● WHAT THE EXERCISE ASKS
Set each entry down verbatim, omitting images.

Records from a geometry dataset

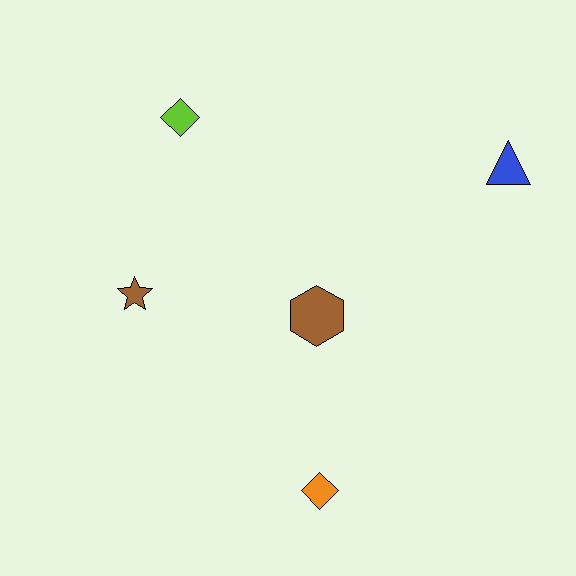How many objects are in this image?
There are 5 objects.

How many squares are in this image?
There are no squares.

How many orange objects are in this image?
There is 1 orange object.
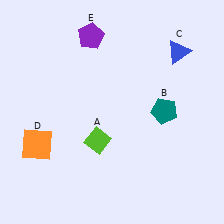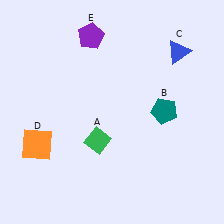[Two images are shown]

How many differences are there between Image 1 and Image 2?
There is 1 difference between the two images.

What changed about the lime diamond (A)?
In Image 1, A is lime. In Image 2, it changed to green.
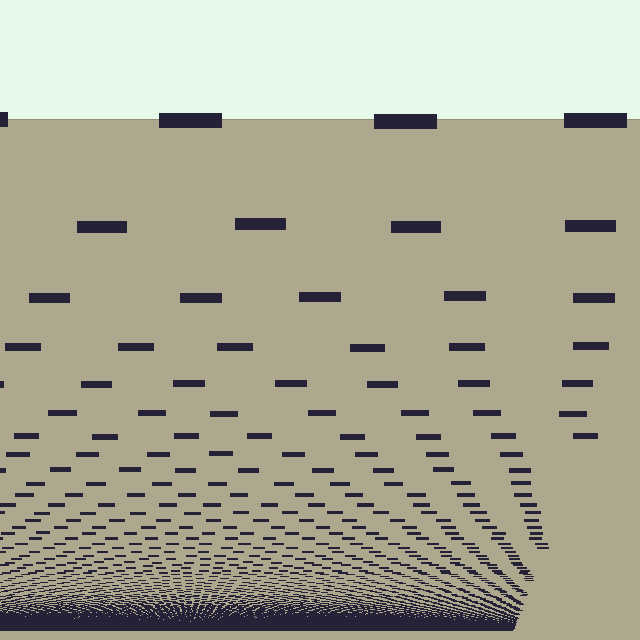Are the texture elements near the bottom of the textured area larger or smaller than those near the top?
Smaller. The gradient is inverted — elements near the bottom are smaller and denser.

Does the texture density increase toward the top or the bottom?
Density increases toward the bottom.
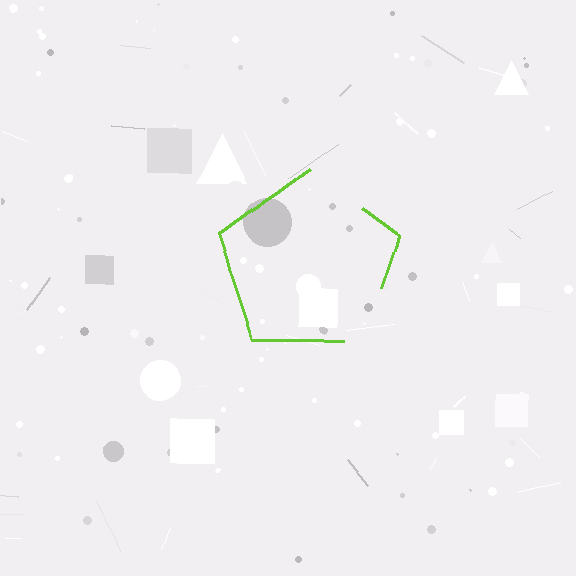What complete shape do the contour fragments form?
The contour fragments form a pentagon.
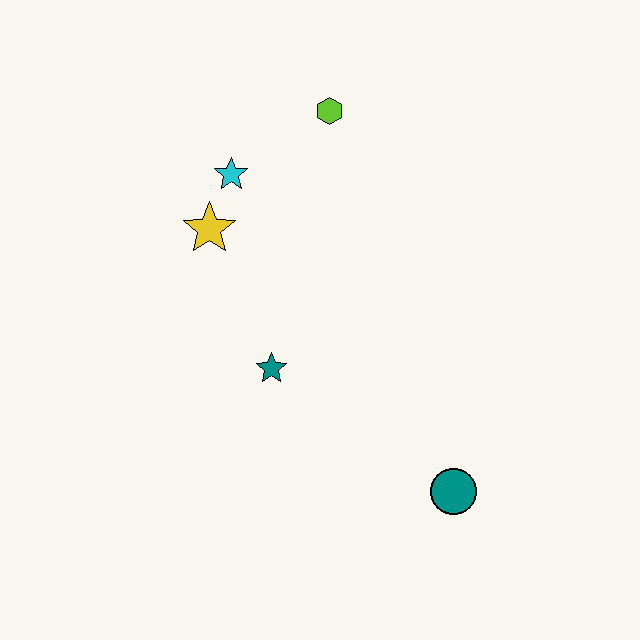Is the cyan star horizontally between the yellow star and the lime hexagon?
Yes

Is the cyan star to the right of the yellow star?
Yes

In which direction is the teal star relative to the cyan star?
The teal star is below the cyan star.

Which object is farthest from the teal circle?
The lime hexagon is farthest from the teal circle.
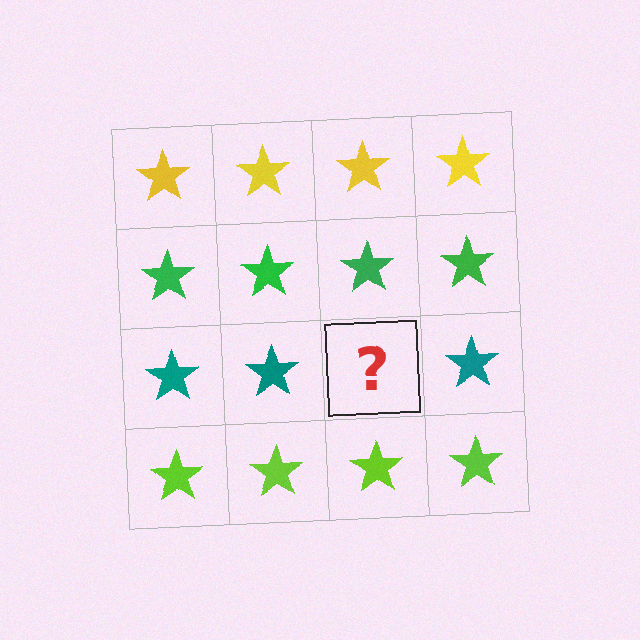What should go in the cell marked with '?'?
The missing cell should contain a teal star.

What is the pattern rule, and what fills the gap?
The rule is that each row has a consistent color. The gap should be filled with a teal star.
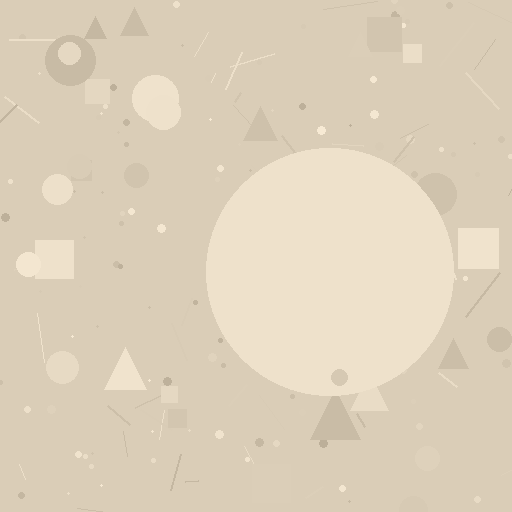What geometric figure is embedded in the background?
A circle is embedded in the background.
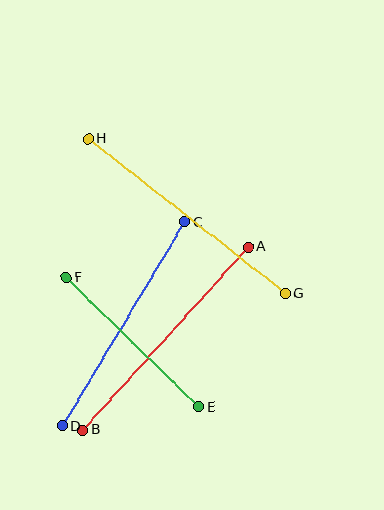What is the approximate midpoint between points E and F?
The midpoint is at approximately (133, 342) pixels.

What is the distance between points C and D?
The distance is approximately 238 pixels.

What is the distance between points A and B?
The distance is approximately 247 pixels.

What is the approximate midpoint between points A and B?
The midpoint is at approximately (165, 338) pixels.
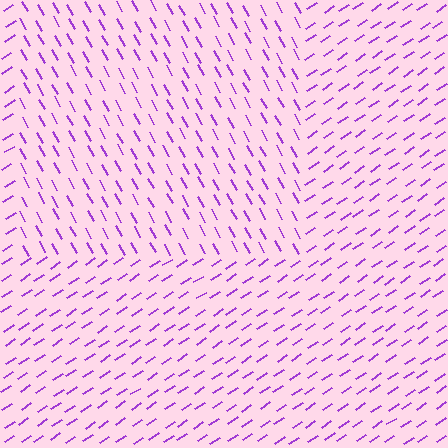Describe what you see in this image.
The image is filled with small purple line segments. A rectangle region in the image has lines oriented differently from the surrounding lines, creating a visible texture boundary.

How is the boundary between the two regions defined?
The boundary is defined purely by a change in line orientation (approximately 86 degrees difference). All lines are the same color and thickness.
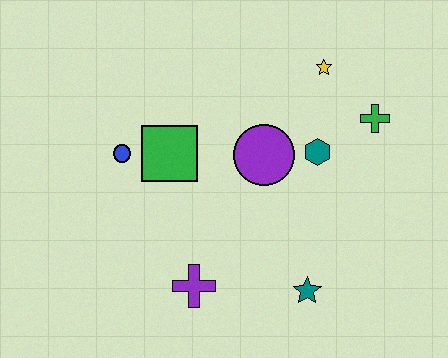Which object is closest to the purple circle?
The teal hexagon is closest to the purple circle.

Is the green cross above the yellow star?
No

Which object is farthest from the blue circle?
The green cross is farthest from the blue circle.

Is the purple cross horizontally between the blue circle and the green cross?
Yes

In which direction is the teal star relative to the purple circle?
The teal star is below the purple circle.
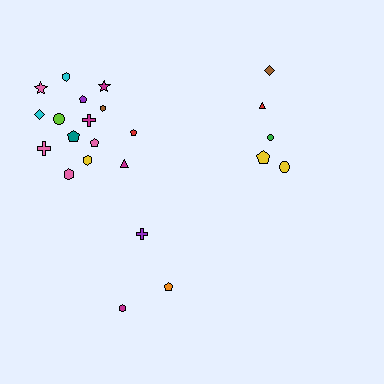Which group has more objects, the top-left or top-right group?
The top-left group.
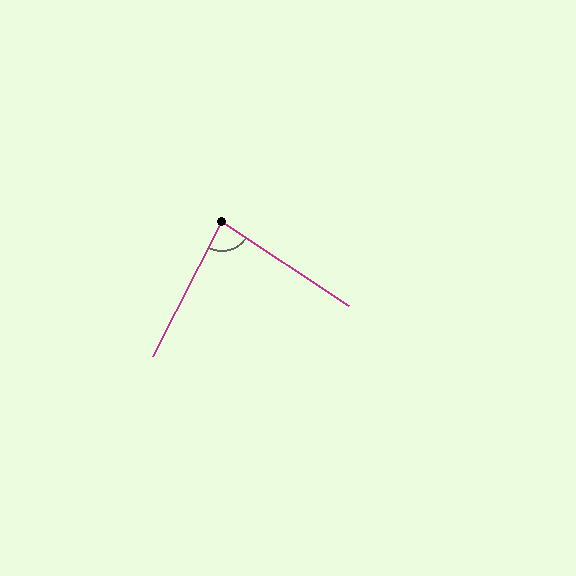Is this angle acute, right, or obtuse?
It is acute.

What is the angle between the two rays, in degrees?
Approximately 84 degrees.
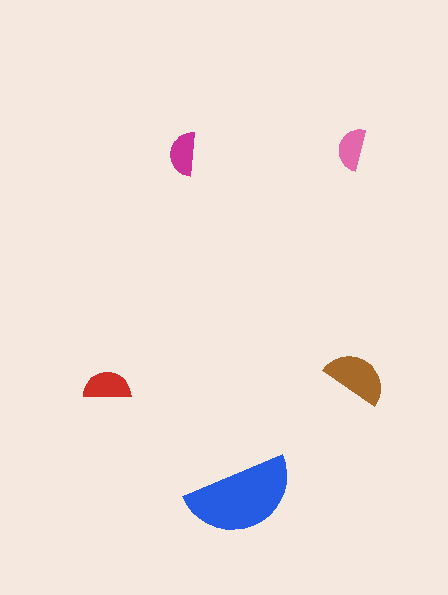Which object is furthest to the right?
The brown semicircle is rightmost.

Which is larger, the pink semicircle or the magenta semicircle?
The magenta one.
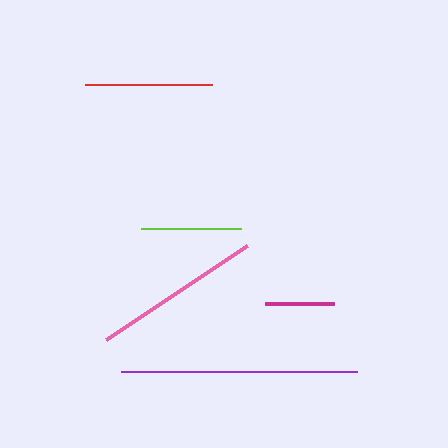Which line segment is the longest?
The purple line is the longest at approximately 236 pixels.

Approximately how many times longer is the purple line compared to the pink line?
The purple line is approximately 1.4 times the length of the pink line.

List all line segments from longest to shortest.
From longest to shortest: purple, pink, red, lime, magenta.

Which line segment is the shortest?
The magenta line is the shortest at approximately 69 pixels.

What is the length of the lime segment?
The lime segment is approximately 100 pixels long.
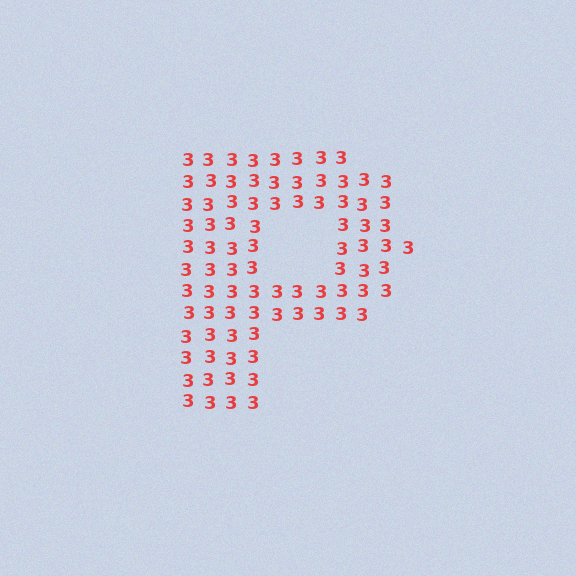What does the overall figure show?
The overall figure shows the letter P.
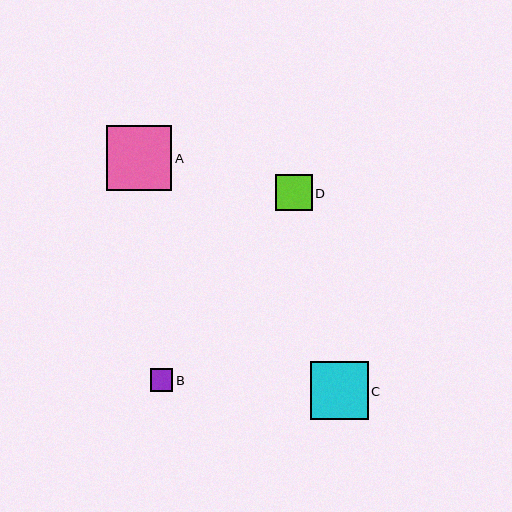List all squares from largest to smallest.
From largest to smallest: A, C, D, B.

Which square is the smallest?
Square B is the smallest with a size of approximately 23 pixels.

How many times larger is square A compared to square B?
Square A is approximately 2.9 times the size of square B.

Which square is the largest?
Square A is the largest with a size of approximately 65 pixels.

● EXERCISE OUTPUT
How many objects are in this image?
There are 5 objects.

How many squares are in this image?
There are no squares.

How many orange objects are in this image?
There is 1 orange object.
[Two images are shown]

How many differences are there between Image 1 and Image 2?
There is 1 difference between the two images.

What changed about the lime diamond (A)?
In Image 1, A is lime. In Image 2, it changed to green.
Are the texture elements near the bottom of the textured area larger or smaller than those near the top?
Smaller. The gradient is inverted — elements near the bottom are smaller and denser.

Does the texture density increase toward the top or the bottom?
Density increases toward the bottom.
What complete shape do the contour fragments form?
The contour fragments form a pentagon.
Is the cyan star horizontally between the yellow star and the lime hexagon?
Yes

Is the cyan star to the right of the yellow star?
Yes

In which direction is the teal star relative to the cyan star?
The teal star is below the cyan star.

Which object is farthest from the teal circle?
The lime hexagon is farthest from the teal circle.
What should go in the cell marked with '?'?
The missing cell should contain a teal star.

What is the pattern rule, and what fills the gap?
The rule is that each row has a consistent color. The gap should be filled with a teal star.
What geometric figure is embedded in the background?
A circle is embedded in the background.
What is the approximate midpoint between points E and F?
The midpoint is at approximately (133, 342) pixels.

What is the distance between points C and D?
The distance is approximately 238 pixels.

What is the distance between points A and B?
The distance is approximately 247 pixels.

What is the approximate midpoint between points A and B?
The midpoint is at approximately (165, 338) pixels.
Describe what you see in this image.
The image is filled with small purple line segments. A rectangle region in the image has lines oriented differently from the surrounding lines, creating a visible texture boundary.

How is the boundary between the two regions defined?
The boundary is defined purely by a change in line orientation (approximately 86 degrees difference). All lines are the same color and thickness.
Which object is closest to the purple circle?
The teal hexagon is closest to the purple circle.

Is the green cross above the yellow star?
No

Which object is farthest from the blue circle?
The green cross is farthest from the blue circle.

Is the purple cross horizontally between the blue circle and the green cross?
Yes

In which direction is the teal star relative to the purple circle?
The teal star is below the purple circle.
Which group has more objects, the top-left or top-right group?
The top-left group.
Is this angle acute, right, or obtuse?
It is acute.

What is the angle between the two rays, in degrees?
Approximately 84 degrees.
Which object is furthest to the right?
The brown semicircle is rightmost.

Which is larger, the pink semicircle or the magenta semicircle?
The magenta one.
Which line segment is the longest?
The purple line is the longest at approximately 236 pixels.

Approximately how many times longer is the purple line compared to the pink line?
The purple line is approximately 1.4 times the length of the pink line.

List all line segments from longest to shortest.
From longest to shortest: purple, pink, red, lime, magenta.

Which line segment is the shortest?
The magenta line is the shortest at approximately 69 pixels.

What is the length of the lime segment?
The lime segment is approximately 100 pixels long.
What does the overall figure show?
The overall figure shows the letter P.
List all squares from largest to smallest.
From largest to smallest: A, C, D, B.

Which square is the smallest?
Square B is the smallest with a size of approximately 23 pixels.

How many times larger is square A compared to square B?
Square A is approximately 2.9 times the size of square B.

Which square is the largest?
Square A is the largest with a size of approximately 65 pixels.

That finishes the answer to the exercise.